◆ WHAT YOU ARE ASKED TO DO ◆
Reproduce every entry that follows word for word, but omit the images.

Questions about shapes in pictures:
+++
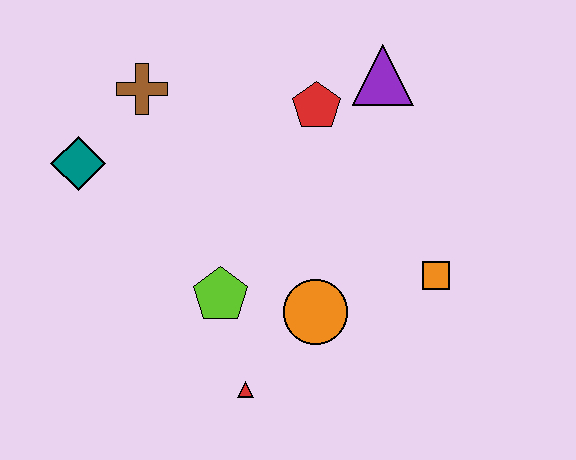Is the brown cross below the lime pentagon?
No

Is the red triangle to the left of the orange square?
Yes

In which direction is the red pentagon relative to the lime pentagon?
The red pentagon is above the lime pentagon.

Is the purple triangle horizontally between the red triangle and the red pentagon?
No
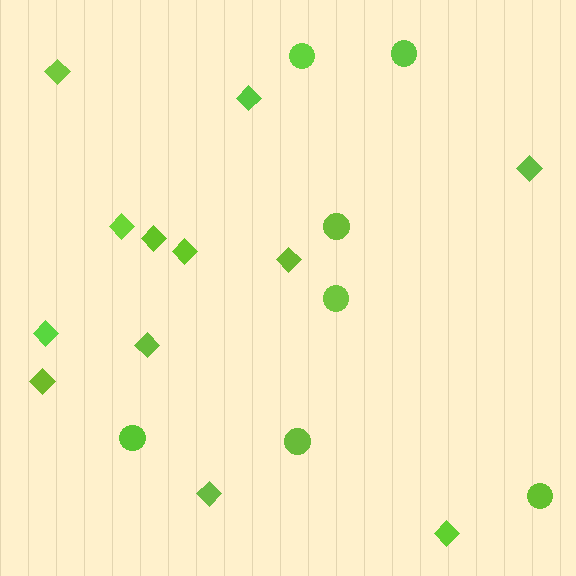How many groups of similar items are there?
There are 2 groups: one group of circles (7) and one group of diamonds (12).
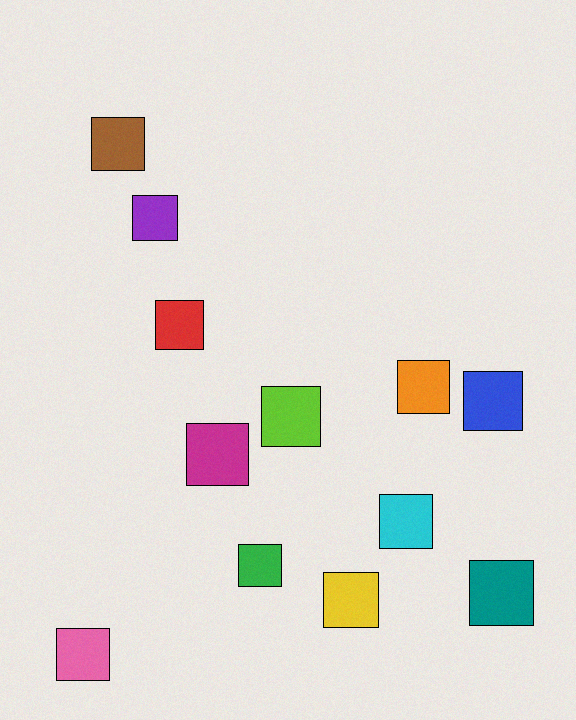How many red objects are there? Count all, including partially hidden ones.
There is 1 red object.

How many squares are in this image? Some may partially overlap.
There are 12 squares.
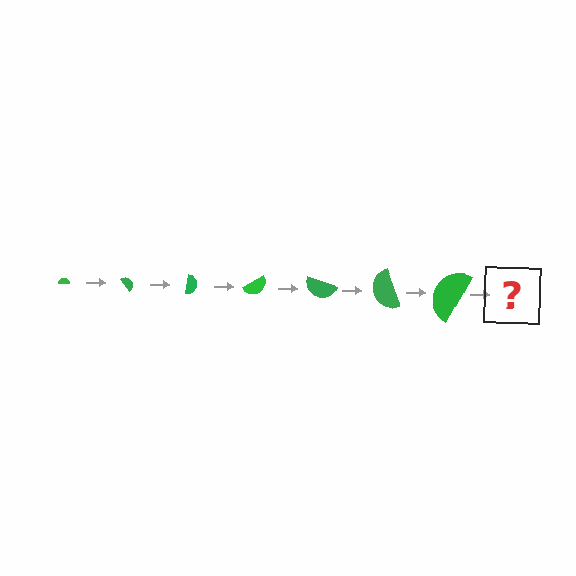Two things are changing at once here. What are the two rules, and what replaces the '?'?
The two rules are that the semicircle grows larger each step and it rotates 50 degrees clockwise each step. The '?' should be a semicircle, larger than the previous one and rotated 350 degrees clockwise from the start.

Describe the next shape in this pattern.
It should be a semicircle, larger than the previous one and rotated 350 degrees clockwise from the start.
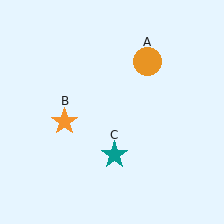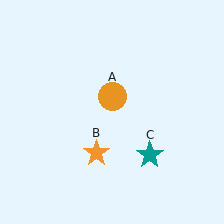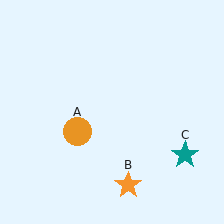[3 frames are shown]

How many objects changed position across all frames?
3 objects changed position: orange circle (object A), orange star (object B), teal star (object C).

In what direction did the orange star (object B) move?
The orange star (object B) moved down and to the right.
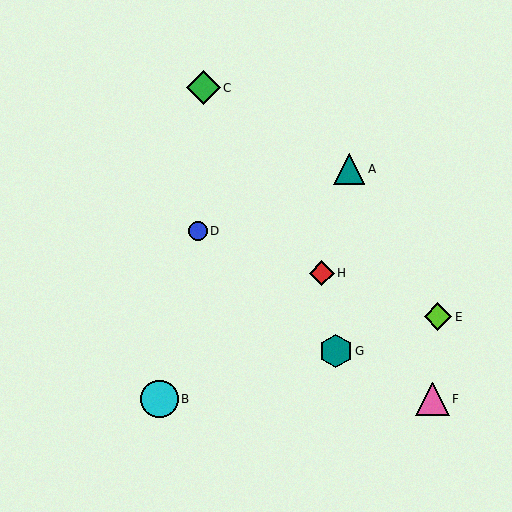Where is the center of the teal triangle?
The center of the teal triangle is at (349, 169).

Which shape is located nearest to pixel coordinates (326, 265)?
The red diamond (labeled H) at (322, 273) is nearest to that location.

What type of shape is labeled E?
Shape E is a lime diamond.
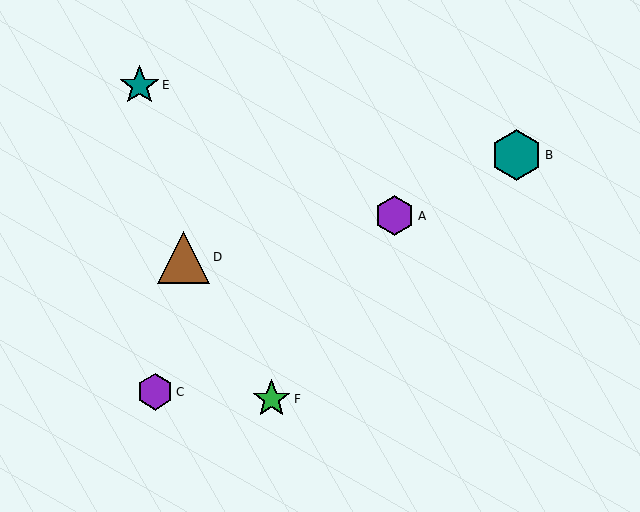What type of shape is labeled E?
Shape E is a teal star.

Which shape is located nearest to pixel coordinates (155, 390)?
The purple hexagon (labeled C) at (155, 392) is nearest to that location.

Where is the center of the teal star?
The center of the teal star is at (140, 85).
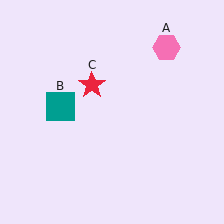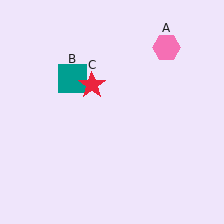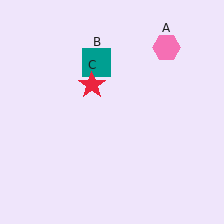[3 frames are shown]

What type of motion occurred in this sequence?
The teal square (object B) rotated clockwise around the center of the scene.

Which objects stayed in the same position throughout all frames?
Pink hexagon (object A) and red star (object C) remained stationary.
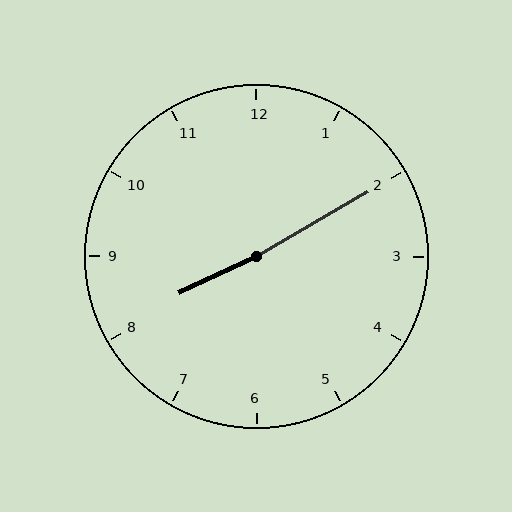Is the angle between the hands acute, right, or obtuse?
It is obtuse.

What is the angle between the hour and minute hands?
Approximately 175 degrees.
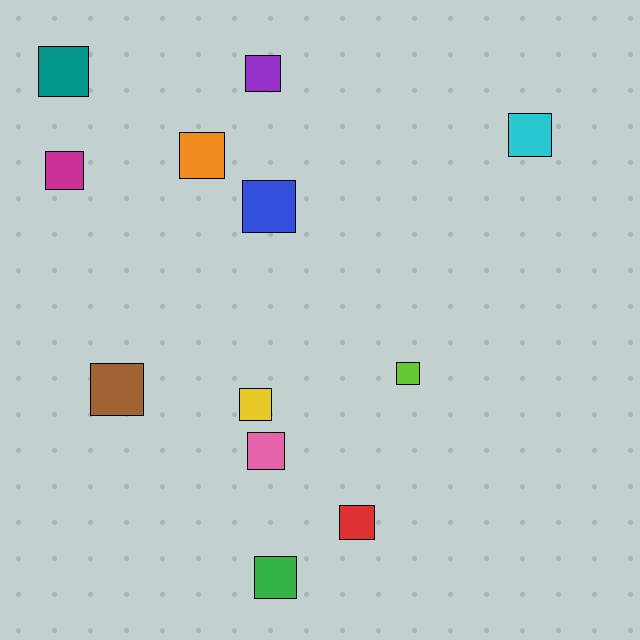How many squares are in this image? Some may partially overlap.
There are 12 squares.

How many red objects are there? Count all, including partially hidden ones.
There is 1 red object.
+++
◆ RESULT OF THE EXERCISE ◆
Is the brown cross below the lime pentagon?
No

Is the red triangle to the left of the orange square?
Yes

In which direction is the red pentagon relative to the lime pentagon?
The red pentagon is above the lime pentagon.

Is the purple triangle horizontally between the red triangle and the red pentagon?
No
How many groups of similar items are there?
There are 2 groups: one group of circles (7) and one group of diamonds (12).
How many red objects are there? Count all, including partially hidden ones.
There is 1 red object.

How many squares are in this image? Some may partially overlap.
There are 12 squares.
Two things are changing at once here. What are the two rules, and what replaces the '?'?
The two rules are that the semicircle grows larger each step and it rotates 50 degrees clockwise each step. The '?' should be a semicircle, larger than the previous one and rotated 350 degrees clockwise from the start.

Describe the next shape in this pattern.
It should be a semicircle, larger than the previous one and rotated 350 degrees clockwise from the start.
[3 frames are shown]

How many objects changed position across all frames?
3 objects changed position: orange circle (object A), orange star (object B), teal star (object C).

In what direction did the orange star (object B) move?
The orange star (object B) moved down and to the right.
Where is the center of the teal triangle?
The center of the teal triangle is at (349, 169).

Which shape is located nearest to pixel coordinates (326, 265)?
The red diamond (labeled H) at (322, 273) is nearest to that location.

What type of shape is labeled E?
Shape E is a lime diamond.
What type of shape is labeled E?
Shape E is a teal star.

Which shape is located nearest to pixel coordinates (155, 390)?
The purple hexagon (labeled C) at (155, 392) is nearest to that location.

Where is the center of the teal star?
The center of the teal star is at (140, 85).
[3 frames are shown]

What type of motion occurred in this sequence?
The teal square (object B) rotated clockwise around the center of the scene.

Which objects stayed in the same position throughout all frames?
Pink hexagon (object A) and red star (object C) remained stationary.
Is the angle between the hands acute, right, or obtuse?
It is obtuse.

What is the angle between the hour and minute hands?
Approximately 175 degrees.
How many squares are in this image? Some may partially overlap.
There are 12 squares.

How many red objects are there? Count all, including partially hidden ones.
There is 1 red object.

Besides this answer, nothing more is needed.